Reproduce the line containing "How many objects overlap" exactly, along with each line after it through the end of the data; pictures are left out.
───── SUPPLIED DATA ─────
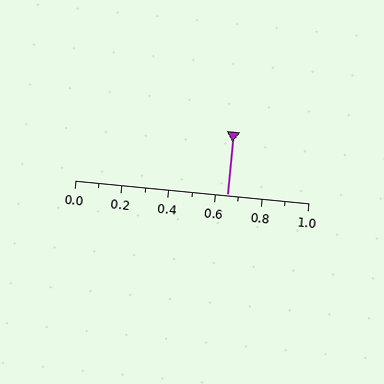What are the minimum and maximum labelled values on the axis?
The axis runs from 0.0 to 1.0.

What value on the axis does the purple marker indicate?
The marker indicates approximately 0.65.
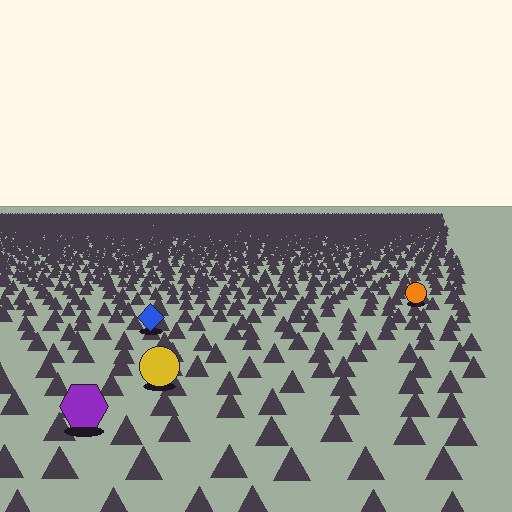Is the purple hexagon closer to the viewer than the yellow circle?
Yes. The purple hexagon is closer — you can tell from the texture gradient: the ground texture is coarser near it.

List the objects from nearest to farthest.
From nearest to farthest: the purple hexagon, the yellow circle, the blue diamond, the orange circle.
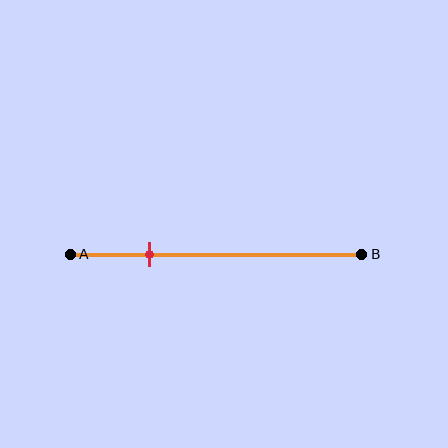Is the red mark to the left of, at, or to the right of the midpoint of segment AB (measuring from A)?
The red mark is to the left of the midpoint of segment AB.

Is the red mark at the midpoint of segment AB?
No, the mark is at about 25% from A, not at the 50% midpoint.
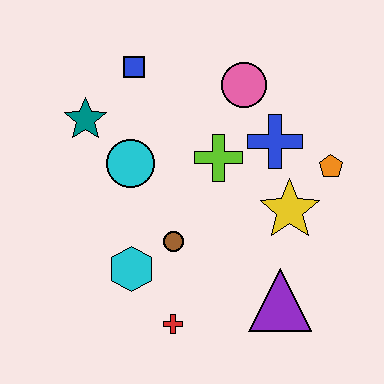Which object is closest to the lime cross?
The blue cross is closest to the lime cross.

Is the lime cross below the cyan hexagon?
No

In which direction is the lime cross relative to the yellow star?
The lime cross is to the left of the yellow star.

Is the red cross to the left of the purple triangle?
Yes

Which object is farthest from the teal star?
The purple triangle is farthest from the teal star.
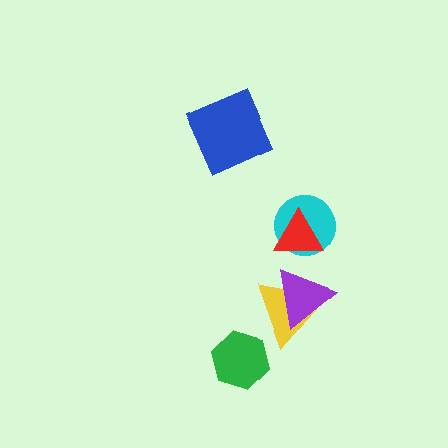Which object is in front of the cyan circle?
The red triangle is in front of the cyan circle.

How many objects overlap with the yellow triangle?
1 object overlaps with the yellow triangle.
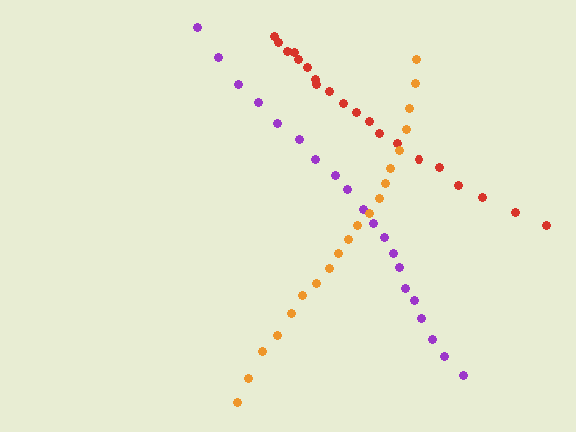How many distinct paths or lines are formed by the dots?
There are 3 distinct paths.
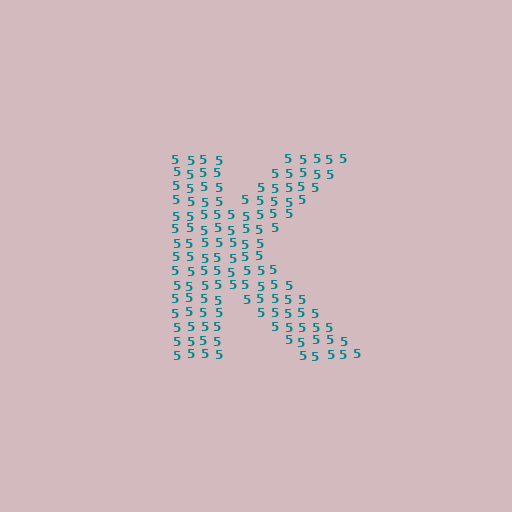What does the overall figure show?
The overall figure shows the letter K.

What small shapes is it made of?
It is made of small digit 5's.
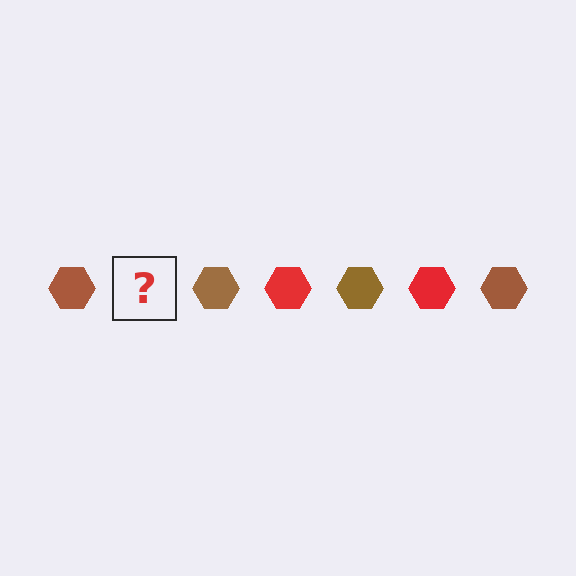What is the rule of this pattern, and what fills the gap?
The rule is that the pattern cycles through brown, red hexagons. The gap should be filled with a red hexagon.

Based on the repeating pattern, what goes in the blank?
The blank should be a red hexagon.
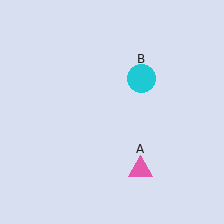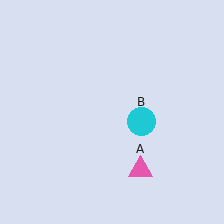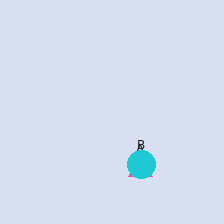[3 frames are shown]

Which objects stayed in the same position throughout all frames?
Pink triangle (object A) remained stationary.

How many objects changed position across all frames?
─────
▸ **RESULT FOR THIS EXERCISE**:
How many objects overlap with the yellow triangle?
1 object overlaps with the yellow triangle.
How many distinct paths or lines are formed by the dots?
There are 3 distinct paths.
What does the overall figure show?
The overall figure shows the letter K.

What small shapes is it made of?
It is made of small digit 5's.
What is the rule of this pattern, and what fills the gap?
The rule is that the pattern cycles through brown, red hexagons. The gap should be filled with a red hexagon.

Based on the repeating pattern, what goes in the blank?
The blank should be a red hexagon.
[3 frames are shown]

Which objects stayed in the same position throughout all frames?
Pink triangle (object A) remained stationary.

How many objects changed position across all frames?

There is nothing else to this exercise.